_Your objective:_
Exactly reproduce all the records, keeping pictures out of the copy.

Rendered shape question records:
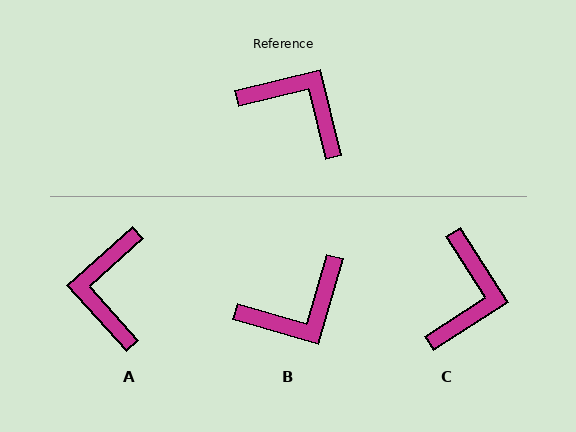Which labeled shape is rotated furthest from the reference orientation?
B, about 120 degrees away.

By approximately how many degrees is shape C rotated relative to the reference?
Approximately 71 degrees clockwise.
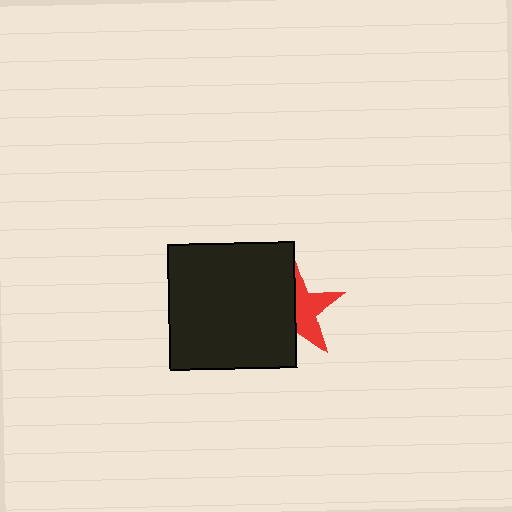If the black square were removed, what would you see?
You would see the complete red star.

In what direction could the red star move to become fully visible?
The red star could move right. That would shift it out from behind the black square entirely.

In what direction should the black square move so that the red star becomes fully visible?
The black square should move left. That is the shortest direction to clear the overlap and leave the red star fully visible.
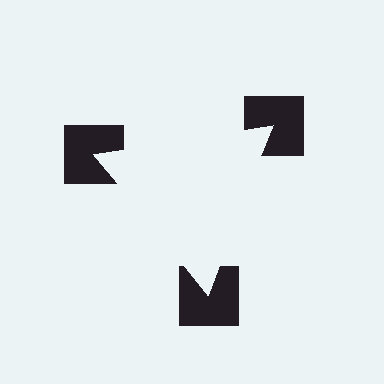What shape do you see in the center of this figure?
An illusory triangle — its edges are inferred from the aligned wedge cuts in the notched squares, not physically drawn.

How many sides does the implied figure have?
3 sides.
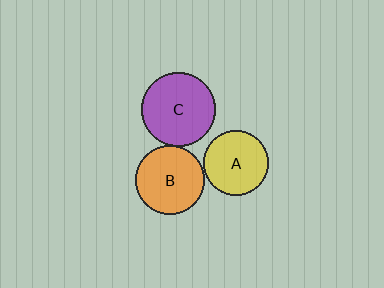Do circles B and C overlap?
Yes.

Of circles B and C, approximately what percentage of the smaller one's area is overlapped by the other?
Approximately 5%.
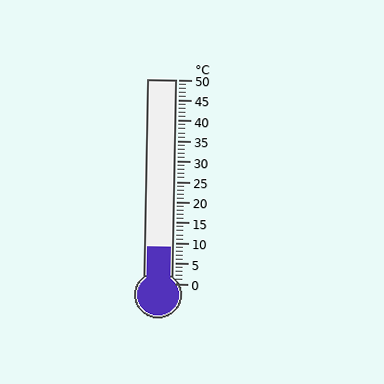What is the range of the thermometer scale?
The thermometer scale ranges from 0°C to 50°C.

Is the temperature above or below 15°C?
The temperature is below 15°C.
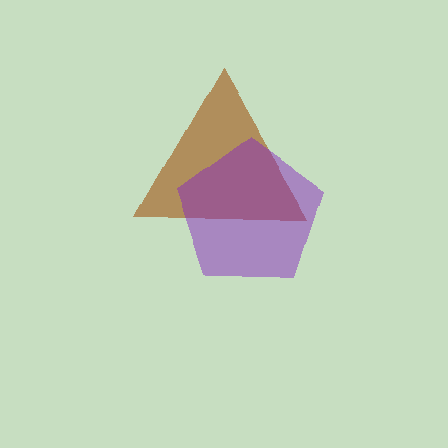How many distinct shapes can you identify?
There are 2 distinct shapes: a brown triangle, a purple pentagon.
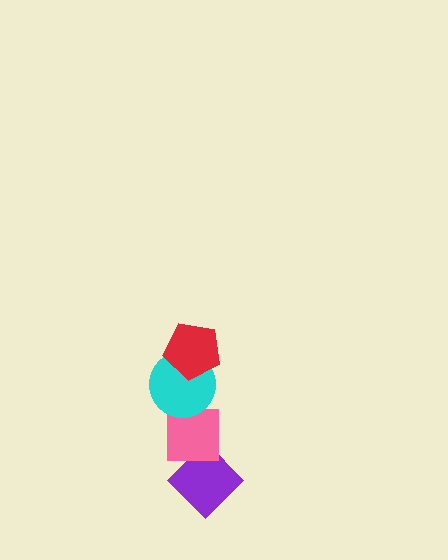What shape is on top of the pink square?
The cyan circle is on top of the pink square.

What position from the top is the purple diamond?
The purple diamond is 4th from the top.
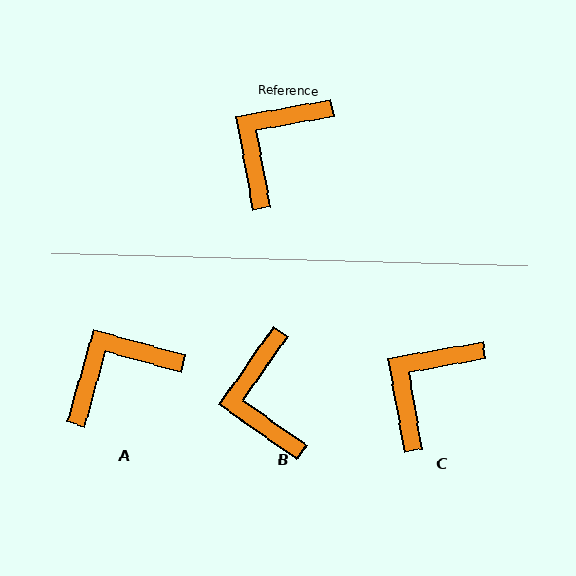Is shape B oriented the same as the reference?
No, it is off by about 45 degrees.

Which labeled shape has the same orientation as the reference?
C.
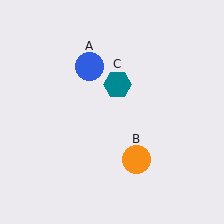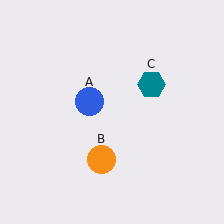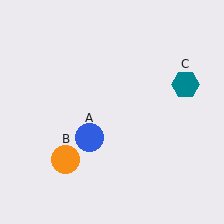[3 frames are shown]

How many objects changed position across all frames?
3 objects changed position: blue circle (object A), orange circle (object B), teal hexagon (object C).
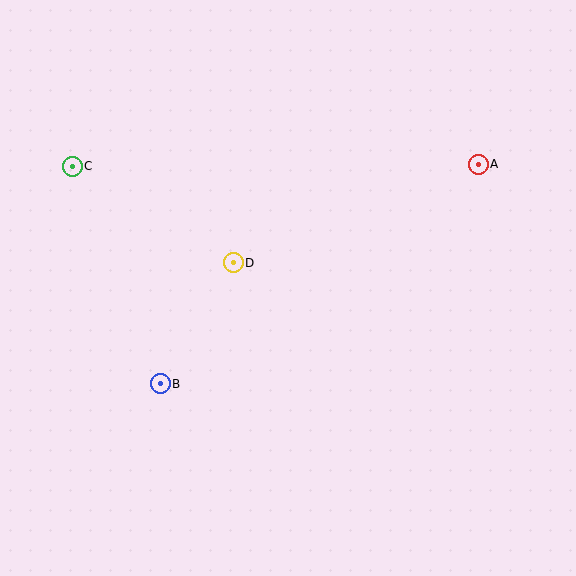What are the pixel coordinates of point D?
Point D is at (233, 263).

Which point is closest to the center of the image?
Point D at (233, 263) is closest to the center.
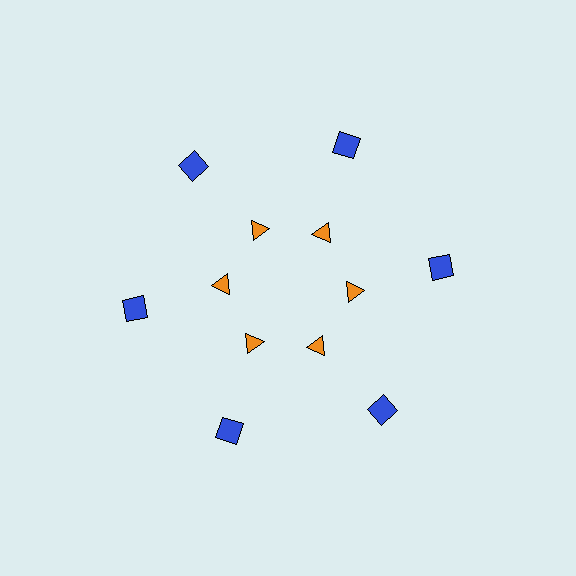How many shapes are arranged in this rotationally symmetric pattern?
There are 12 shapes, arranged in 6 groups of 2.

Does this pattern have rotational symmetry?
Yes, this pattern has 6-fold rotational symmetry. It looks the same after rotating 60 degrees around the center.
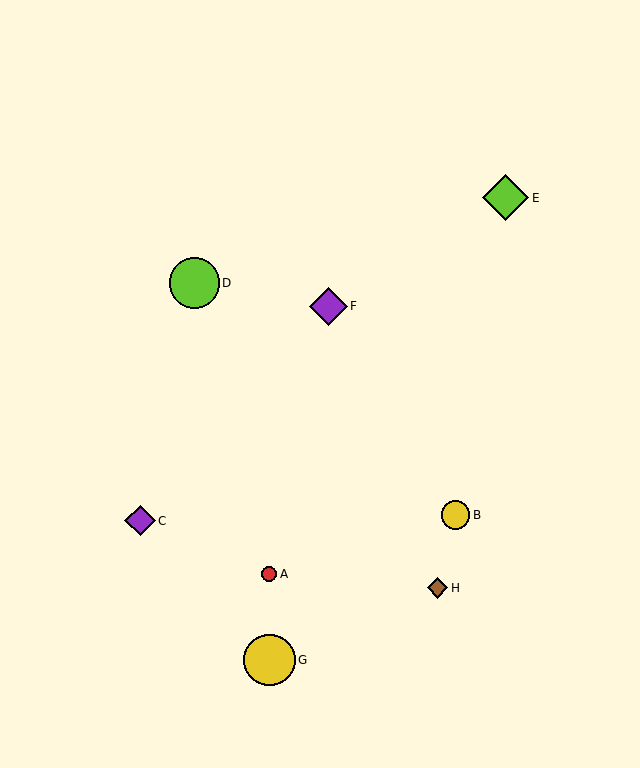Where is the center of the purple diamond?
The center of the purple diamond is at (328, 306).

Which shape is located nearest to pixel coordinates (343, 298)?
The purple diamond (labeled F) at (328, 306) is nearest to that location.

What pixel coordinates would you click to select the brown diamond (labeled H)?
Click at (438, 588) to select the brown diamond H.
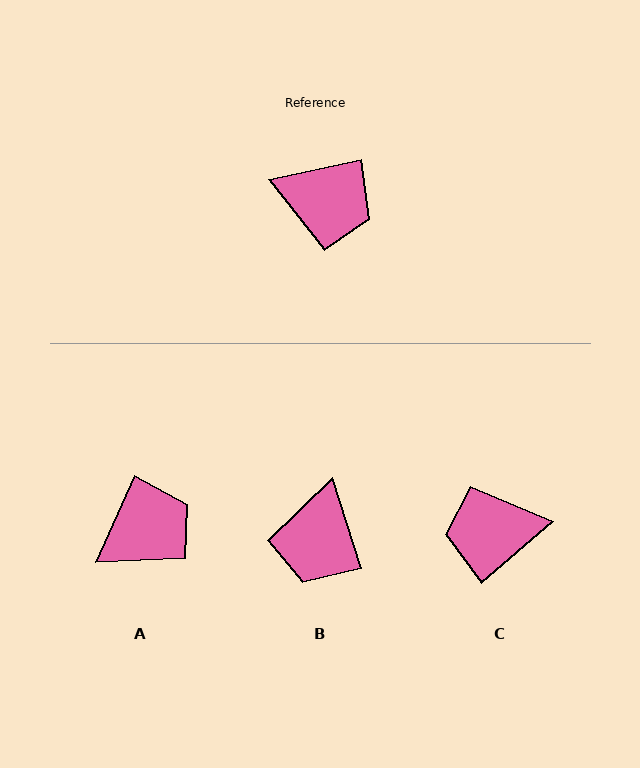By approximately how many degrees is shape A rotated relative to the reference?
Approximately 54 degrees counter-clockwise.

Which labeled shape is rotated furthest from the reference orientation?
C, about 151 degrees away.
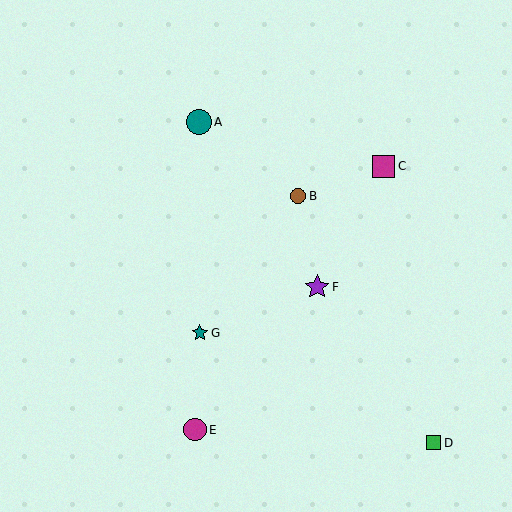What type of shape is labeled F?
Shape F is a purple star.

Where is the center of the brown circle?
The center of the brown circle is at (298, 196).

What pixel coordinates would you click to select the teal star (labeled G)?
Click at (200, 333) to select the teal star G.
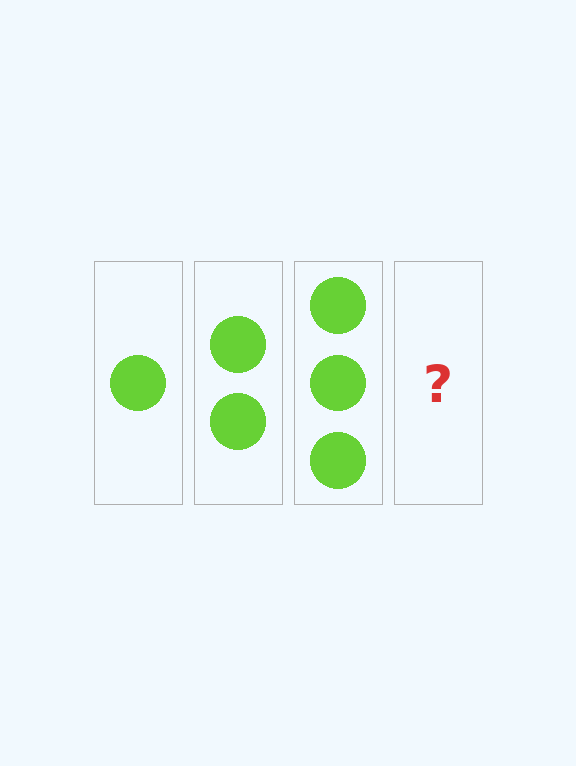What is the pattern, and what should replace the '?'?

_Output for this task:_
Which labeled shape is rotated furthest from the reference orientation?
B, about 120 degrees away.

By approximately how many degrees is shape C rotated relative to the reference?
Approximately 71 degrees clockwise.
If the black square were removed, what would you see?
You would see the complete red star.

In what direction could the red star move to become fully visible?
The red star could move right. That would shift it out from behind the black square entirely.

In what direction should the black square move so that the red star becomes fully visible?
The black square should move left. That is the shortest direction to clear the overlap and leave the red star fully visible.
What shape do you see in the center of this figure?
An illusory triangle — its edges are inferred from the aligned wedge cuts in the notched squares, not physically drawn.

How many sides does the implied figure have?
3 sides.
Do circles B and C overlap?
Yes.

Of circles B and C, approximately what percentage of the smaller one's area is overlapped by the other?
Approximately 5%.
What is the range of the thermometer scale?
The thermometer scale ranges from 0°C to 50°C.

Is the temperature above or below 15°C?
The temperature is below 15°C.
How many distinct shapes can you identify?
There are 2 distinct shapes: a brown triangle, a purple pentagon.
What shape is on top of the pink square?
The cyan circle is on top of the pink square.

What position from the top is the purple diamond?
The purple diamond is 4th from the top.
Is shape B oriented the same as the reference?
No, it is off by about 45 degrees.

Which labeled shape has the same orientation as the reference?
C.
[3 frames are shown]

How many objects changed position across all frames?
3 objects changed position: blue circle (object A), orange circle (object B), teal hexagon (object C).
What are the pixel coordinates of point D?
Point D is at (233, 263).

Which point is closest to the center of the image?
Point D at (233, 263) is closest to the center.
How many shapes are arranged in this rotationally symmetric pattern?
There are 12 shapes, arranged in 6 groups of 2.

Does this pattern have rotational symmetry?
Yes, this pattern has 6-fold rotational symmetry. It looks the same after rotating 60 degrees around the center.
Where is the center of the purple diamond?
The center of the purple diamond is at (328, 306).

Which shape is located nearest to pixel coordinates (343, 298)?
The purple diamond (labeled F) at (328, 306) is nearest to that location.

What pixel coordinates would you click to select the brown diamond (labeled H)?
Click at (438, 588) to select the brown diamond H.
By approximately how many degrees is shape A rotated relative to the reference?
Approximately 54 degrees counter-clockwise.

Which labeled shape is rotated furthest from the reference orientation?
C, about 151 degrees away.
What type of shape is labeled F?
Shape F is a purple star.

Where is the center of the brown circle?
The center of the brown circle is at (298, 196).

What pixel coordinates would you click to select the teal star (labeled G)?
Click at (200, 333) to select the teal star G.
What is the pattern, and what should replace the '?'?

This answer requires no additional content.